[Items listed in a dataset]
•••••

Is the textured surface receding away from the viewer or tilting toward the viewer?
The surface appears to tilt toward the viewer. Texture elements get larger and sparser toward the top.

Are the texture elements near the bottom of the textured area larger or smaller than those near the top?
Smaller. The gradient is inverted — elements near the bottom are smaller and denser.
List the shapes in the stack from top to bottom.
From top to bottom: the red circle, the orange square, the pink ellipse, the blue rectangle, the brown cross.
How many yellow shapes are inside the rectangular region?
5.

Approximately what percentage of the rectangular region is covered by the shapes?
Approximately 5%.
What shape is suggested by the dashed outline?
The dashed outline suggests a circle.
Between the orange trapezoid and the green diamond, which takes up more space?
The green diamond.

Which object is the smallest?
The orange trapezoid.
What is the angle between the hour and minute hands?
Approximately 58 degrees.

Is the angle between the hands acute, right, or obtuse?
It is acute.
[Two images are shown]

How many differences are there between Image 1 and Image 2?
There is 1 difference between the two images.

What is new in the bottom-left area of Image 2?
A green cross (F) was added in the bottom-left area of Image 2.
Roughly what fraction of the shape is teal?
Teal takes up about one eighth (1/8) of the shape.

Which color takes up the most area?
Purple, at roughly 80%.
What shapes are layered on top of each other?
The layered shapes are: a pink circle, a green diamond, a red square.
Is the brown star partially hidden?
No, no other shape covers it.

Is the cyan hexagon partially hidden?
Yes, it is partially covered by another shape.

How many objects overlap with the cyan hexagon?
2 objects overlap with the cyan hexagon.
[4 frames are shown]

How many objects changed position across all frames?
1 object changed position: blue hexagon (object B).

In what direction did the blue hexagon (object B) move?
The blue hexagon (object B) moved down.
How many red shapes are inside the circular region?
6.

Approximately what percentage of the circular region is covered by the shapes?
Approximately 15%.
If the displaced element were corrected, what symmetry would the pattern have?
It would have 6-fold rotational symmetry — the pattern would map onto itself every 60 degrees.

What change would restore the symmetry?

•••••

Stated exercise =
Give back, exactly as written, the lines from the one with "Is the cyan hexagon partially hidden?" to the last line.

The answer =
Is the cyan hexagon partially hidden?
Yes, it is partially covered by another shape.

How many objects overlap with the cyan hexagon?
2 objects overlap with the cyan hexagon.
[4 frames are shown]

How many objects changed position across all frames?
1 object changed position: blue hexagon (object B).

In what direction did the blue hexagon (object B) move?
The blue hexagon (object B) moved down.
How many red shapes are inside the circular region?
6.

Approximately what percentage of the circular region is covered by the shapes?
Approximately 15%.
If the displaced element were corrected, what symmetry would the pattern have?
It would have 6-fold rotational symmetry — the pattern would map onto itself every 60 degrees.

What change would restore the symmetry?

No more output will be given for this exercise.